PROBLEM DESCRIPTION:
Retype each record below word for word. Leave the pictures out.

[Records from a dataset]
# # # # #
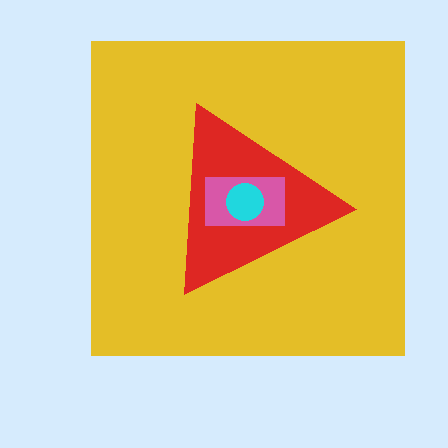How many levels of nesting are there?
4.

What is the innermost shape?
The cyan circle.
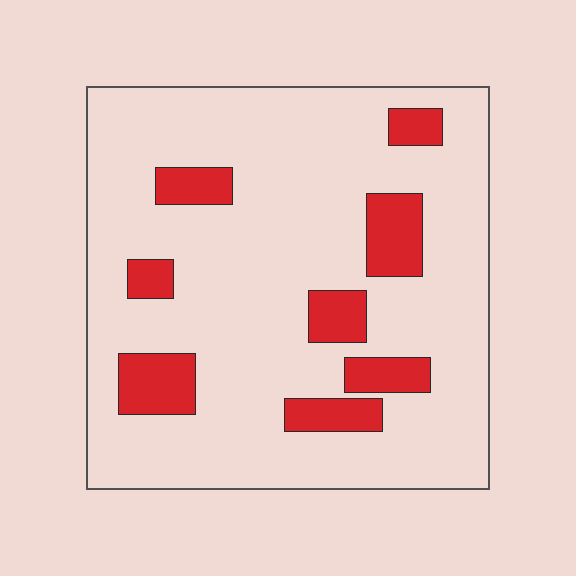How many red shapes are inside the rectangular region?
8.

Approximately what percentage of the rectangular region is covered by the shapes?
# # # # #
WORKED ANSWER:
How many levels of nesting are there?
4.

What is the innermost shape?
The cyan circle.
How many red shapes are inside the rectangular region?
8.

Approximately what percentage of the rectangular region is covered by the shapes?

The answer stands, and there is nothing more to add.